§ **Your task**:
From the line that contains "What should replace the question mark?" through the closing line of the entries, write out each line exactly; pictures stay out.

§ **Given records**:
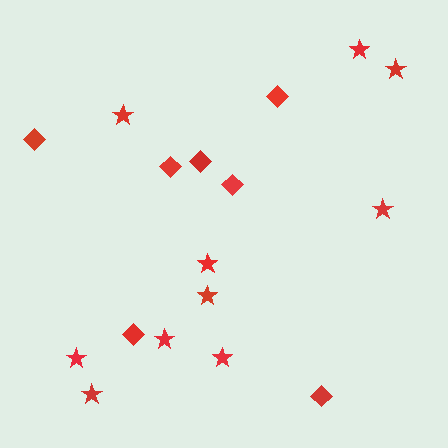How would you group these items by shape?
There are 2 groups: one group of stars (10) and one group of diamonds (7).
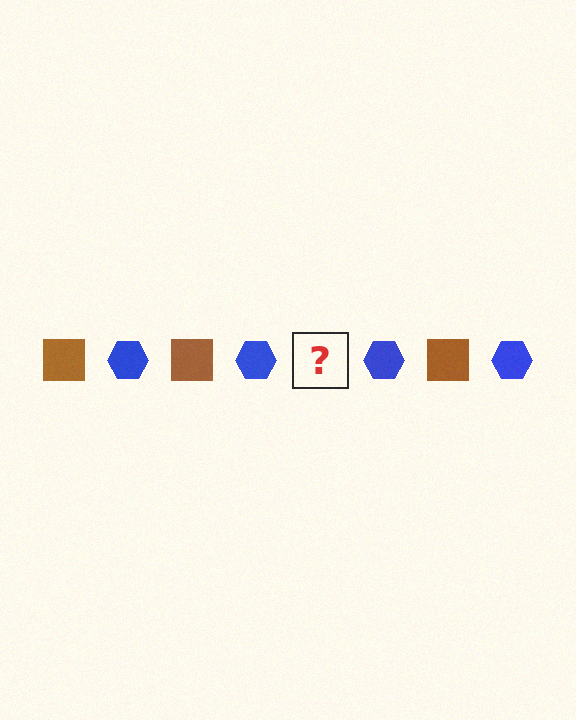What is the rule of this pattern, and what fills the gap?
The rule is that the pattern alternates between brown square and blue hexagon. The gap should be filled with a brown square.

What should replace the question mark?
The question mark should be replaced with a brown square.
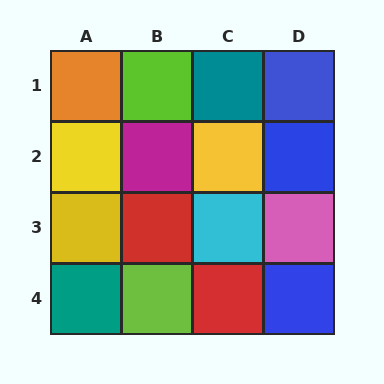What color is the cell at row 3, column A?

§ **The completed task**:
What should replace the question mark?
The question mark should be replaced with a brown square.
What color is the cell at row 3, column A?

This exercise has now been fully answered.